(Questions on shapes in pictures)
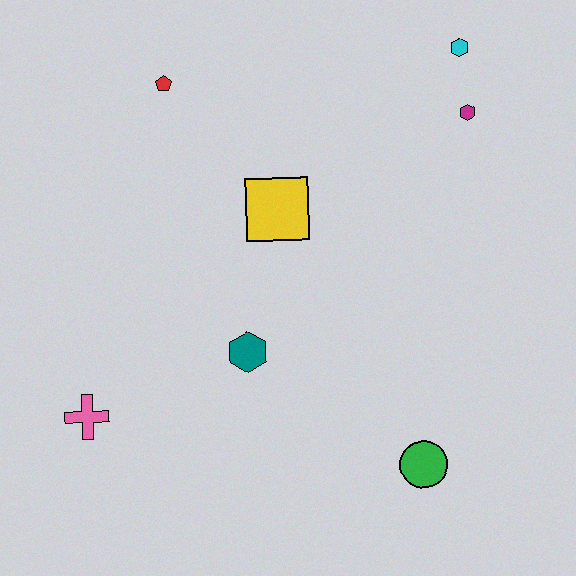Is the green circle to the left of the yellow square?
No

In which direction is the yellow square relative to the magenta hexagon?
The yellow square is to the left of the magenta hexagon.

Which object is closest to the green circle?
The teal hexagon is closest to the green circle.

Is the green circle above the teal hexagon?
No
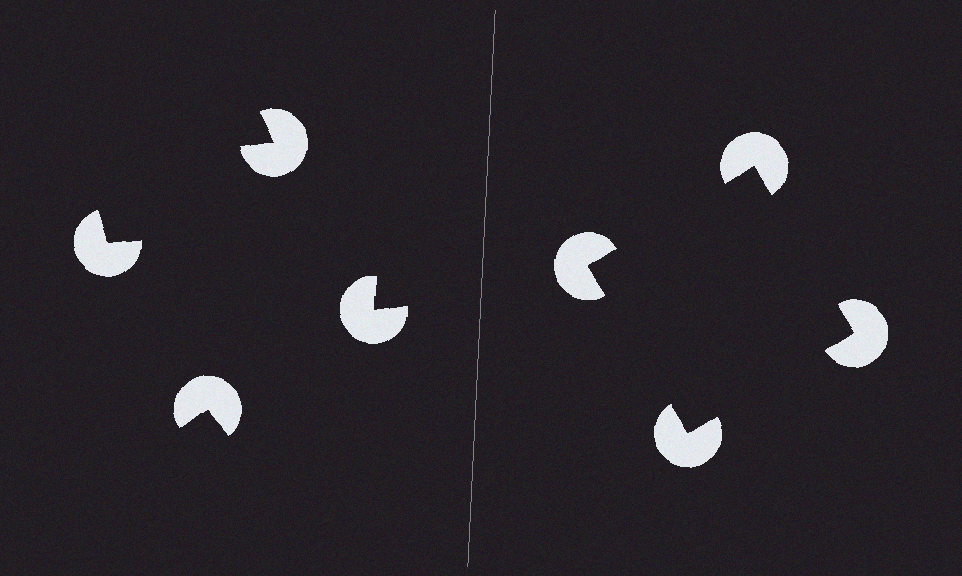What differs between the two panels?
The pac-man discs are positioned identically on both sides; only the wedge orientations differ. On the right they align to a square; on the left they are misaligned.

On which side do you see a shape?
An illusory square appears on the right side. On the left side the wedge cuts are rotated, so no coherent shape forms.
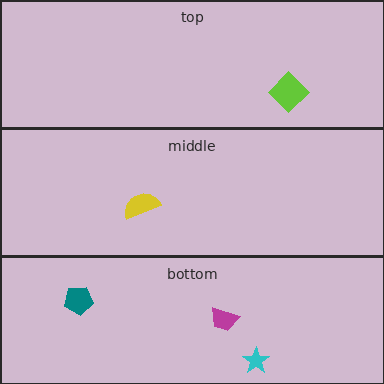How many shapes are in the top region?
1.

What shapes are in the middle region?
The yellow semicircle.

(PROBLEM STATEMENT):
Return the listing above word for word, with the pictures removed.

(REPLY):
Is the green circle to the left of the yellow square?
No

In which direction is the yellow square relative to the magenta hexagon?
The yellow square is to the left of the magenta hexagon.

Which object is closest to the green circle?
The teal hexagon is closest to the green circle.

Is the green circle above the teal hexagon?
No
What differs between the two panels?
The pac-man discs are positioned identically on both sides; only the wedge orientations differ. On the right they align to a square; on the left they are misaligned.

On which side do you see a shape?
An illusory square appears on the right side. On the left side the wedge cuts are rotated, so no coherent shape forms.
How many shapes are in the top region?
1.

What shapes are in the middle region?
The yellow semicircle.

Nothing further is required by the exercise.